### Do this
In the records below, find the line with "Is the orange" and repeat it and every line after it, exactly, without any pictures.

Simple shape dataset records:

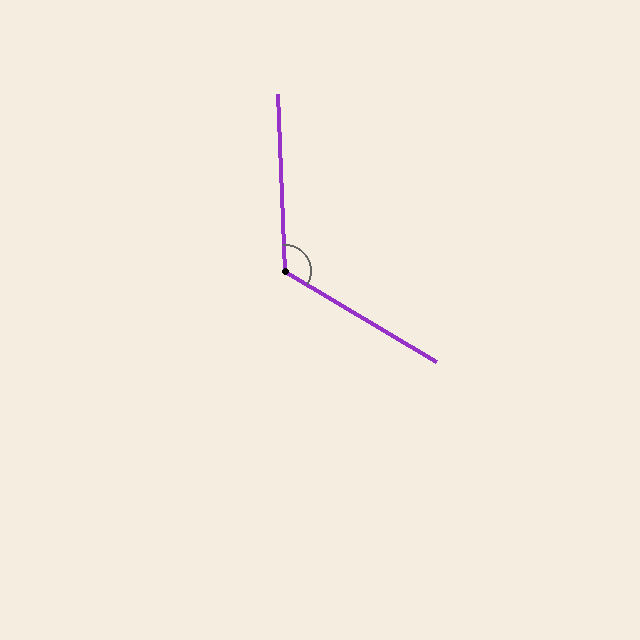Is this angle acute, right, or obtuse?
It is obtuse.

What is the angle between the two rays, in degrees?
Approximately 123 degrees.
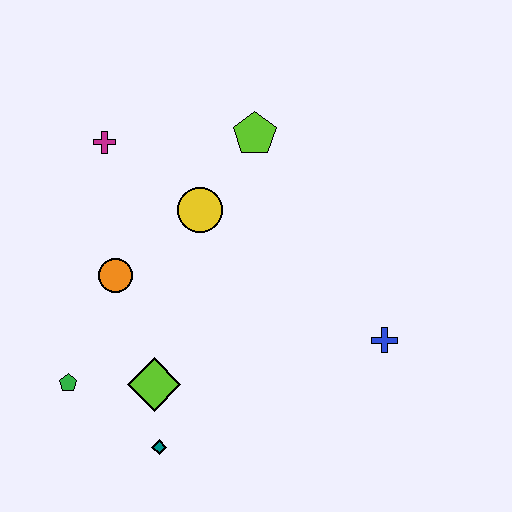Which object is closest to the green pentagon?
The lime diamond is closest to the green pentagon.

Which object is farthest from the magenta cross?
The blue cross is farthest from the magenta cross.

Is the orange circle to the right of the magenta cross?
Yes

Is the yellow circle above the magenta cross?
No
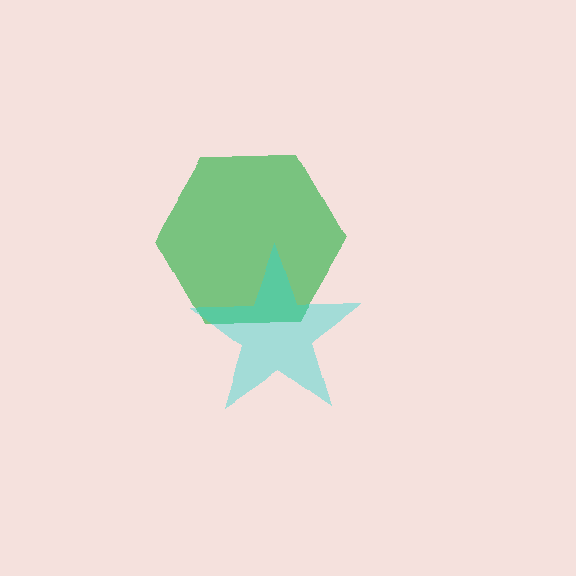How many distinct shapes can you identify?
There are 2 distinct shapes: a green hexagon, a cyan star.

### Exercise result
Is the orange circle to the right of the magenta cross?
Yes

Is the yellow circle above the magenta cross?
No
How many distinct shapes can you identify?
There are 2 distinct shapes: a green hexagon, a cyan star.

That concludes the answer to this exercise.